▶ [YOUR INSTRUCTIONS] Reproduce all entries precisely as they are written.

▶ [DATA SUPPLIED]
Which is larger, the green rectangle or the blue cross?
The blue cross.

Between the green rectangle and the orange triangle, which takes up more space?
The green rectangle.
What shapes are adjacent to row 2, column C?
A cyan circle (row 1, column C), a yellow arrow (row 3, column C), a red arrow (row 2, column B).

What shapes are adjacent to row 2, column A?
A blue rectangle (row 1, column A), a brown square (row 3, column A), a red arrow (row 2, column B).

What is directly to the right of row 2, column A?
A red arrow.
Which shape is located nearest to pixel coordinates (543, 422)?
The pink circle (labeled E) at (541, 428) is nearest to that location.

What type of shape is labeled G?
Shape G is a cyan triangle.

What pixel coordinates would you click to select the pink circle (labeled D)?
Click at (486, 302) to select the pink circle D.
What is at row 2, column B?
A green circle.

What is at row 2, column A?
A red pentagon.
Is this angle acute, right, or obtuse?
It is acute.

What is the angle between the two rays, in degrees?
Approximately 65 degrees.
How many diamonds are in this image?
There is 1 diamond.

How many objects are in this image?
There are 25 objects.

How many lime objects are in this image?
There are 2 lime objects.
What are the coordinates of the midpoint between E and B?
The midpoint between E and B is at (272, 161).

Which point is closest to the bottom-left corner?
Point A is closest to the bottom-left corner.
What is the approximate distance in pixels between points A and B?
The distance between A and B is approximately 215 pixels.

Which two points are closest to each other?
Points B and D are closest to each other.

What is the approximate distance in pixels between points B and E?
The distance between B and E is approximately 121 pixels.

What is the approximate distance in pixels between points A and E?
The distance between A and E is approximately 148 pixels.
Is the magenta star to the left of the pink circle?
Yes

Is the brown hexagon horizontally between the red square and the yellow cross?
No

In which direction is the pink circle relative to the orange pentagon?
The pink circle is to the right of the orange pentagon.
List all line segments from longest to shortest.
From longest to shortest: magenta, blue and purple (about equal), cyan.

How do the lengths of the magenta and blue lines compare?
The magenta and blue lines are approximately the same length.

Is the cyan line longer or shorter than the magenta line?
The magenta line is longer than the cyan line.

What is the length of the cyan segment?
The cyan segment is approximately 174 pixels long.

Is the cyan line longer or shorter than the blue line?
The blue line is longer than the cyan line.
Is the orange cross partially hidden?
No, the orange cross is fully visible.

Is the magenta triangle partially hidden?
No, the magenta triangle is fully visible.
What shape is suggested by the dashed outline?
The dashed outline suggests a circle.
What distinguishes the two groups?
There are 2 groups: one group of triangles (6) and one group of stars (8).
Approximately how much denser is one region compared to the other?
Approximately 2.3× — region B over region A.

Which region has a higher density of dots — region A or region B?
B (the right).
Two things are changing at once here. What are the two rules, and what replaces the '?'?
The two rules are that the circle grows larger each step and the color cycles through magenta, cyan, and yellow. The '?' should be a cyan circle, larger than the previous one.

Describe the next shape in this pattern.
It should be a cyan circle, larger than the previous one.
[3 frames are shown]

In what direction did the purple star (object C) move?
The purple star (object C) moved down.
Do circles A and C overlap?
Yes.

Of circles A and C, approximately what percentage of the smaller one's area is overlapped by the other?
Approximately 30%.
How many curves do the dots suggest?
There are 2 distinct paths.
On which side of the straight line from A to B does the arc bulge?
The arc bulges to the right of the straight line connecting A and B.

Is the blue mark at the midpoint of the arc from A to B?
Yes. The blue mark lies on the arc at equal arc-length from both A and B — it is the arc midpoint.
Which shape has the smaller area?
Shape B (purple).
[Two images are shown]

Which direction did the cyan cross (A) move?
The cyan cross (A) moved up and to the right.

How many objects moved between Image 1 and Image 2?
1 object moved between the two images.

▶ [RESPONSE]
Which is larger, the green rectangle or the blue cross?
The blue cross.

Between the green rectangle and the orange triangle, which takes up more space?
The green rectangle.
What shapes are adjacent to row 2, column C?
A cyan circle (row 1, column C), a yellow arrow (row 3, column C), a red arrow (row 2, column B).

What shapes are adjacent to row 2, column A?
A blue rectangle (row 1, column A), a brown square (row 3, column A), a red arrow (row 2, column B).

What is directly to the right of row 2, column A?
A red arrow.
Which shape is located nearest to pixel coordinates (543, 422)?
The pink circle (labeled E) at (541, 428) is nearest to that location.

What type of shape is labeled G?
Shape G is a cyan triangle.

What pixel coordinates would you click to select the pink circle (labeled D)?
Click at (486, 302) to select the pink circle D.
What is at row 2, column B?
A green circle.

What is at row 2, column A?
A red pentagon.
Is this angle acute, right, or obtuse?
It is acute.

What is the angle between the two rays, in degrees?
Approximately 65 degrees.
How many diamonds are in this image?
There is 1 diamond.

How many objects are in this image?
There are 25 objects.

How many lime objects are in this image?
There are 2 lime objects.
What are the coordinates of the midpoint between E and B?
The midpoint between E and B is at (272, 161).

Which point is closest to the bottom-left corner?
Point A is closest to the bottom-left corner.
What is the approximate distance in pixels between points A and B?
The distance between A and B is approximately 215 pixels.

Which two points are closest to each other?
Points B and D are closest to each other.

What is the approximate distance in pixels between points B and E?
The distance between B and E is approximately 121 pixels.

What is the approximate distance in pixels between points A and E?
The distance between A and E is approximately 148 pixels.
Is the magenta star to the left of the pink circle?
Yes

Is the brown hexagon horizontally between the red square and the yellow cross?
No

In which direction is the pink circle relative to the orange pentagon?
The pink circle is to the right of the orange pentagon.
List all line segments from longest to shortest.
From longest to shortest: magenta, blue and purple (about equal), cyan.

How do the lengths of the magenta and blue lines compare?
The magenta and blue lines are approximately the same length.

Is the cyan line longer or shorter than the magenta line?
The magenta line is longer than the cyan line.

What is the length of the cyan segment?
The cyan segment is approximately 174 pixels long.

Is the cyan line longer or shorter than the blue line?
The blue line is longer than the cyan line.
Is the orange cross partially hidden?
No, the orange cross is fully visible.

Is the magenta triangle partially hidden?
No, the magenta triangle is fully visible.
What shape is suggested by the dashed outline?
The dashed outline suggests a circle.
What distinguishes the two groups?
There are 2 groups: one group of triangles (6) and one group of stars (8).
Approximately how much denser is one region compared to the other?
Approximately 2.3× — region B over region A.

Which region has a higher density of dots — region A or region B?
B (the right).
Two things are changing at once here. What are the two rules, and what replaces the '?'?
The two rules are that the circle grows larger each step and the color cycles through magenta, cyan, and yellow. The '?' should be a cyan circle, larger than the previous one.

Describe the next shape in this pattern.
It should be a cyan circle, larger than the previous one.
[3 frames are shown]

In what direction did the purple star (object C) move?
The purple star (object C) moved down.
Do circles A and C overlap?
Yes.

Of circles A and C, approximately what percentage of the smaller one's area is overlapped by the other?
Approximately 30%.
How many curves do the dots suggest?
There are 2 distinct paths.
On which side of the straight line from A to B does the arc bulge?
The arc bulges to the right of the straight line connecting A and B.

Is the blue mark at the midpoint of the arc from A to B?
Yes. The blue mark lies on the arc at equal arc-length from both A and B — it is the arc midpoint.
Which shape has the smaller area?
Shape B (purple).
[Two images are shown]

Which direction did the cyan cross (A) move?
The cyan cross (A) moved up and to the right.

How many objects moved between Image 1 and Image 2?
1 object moved between the two images.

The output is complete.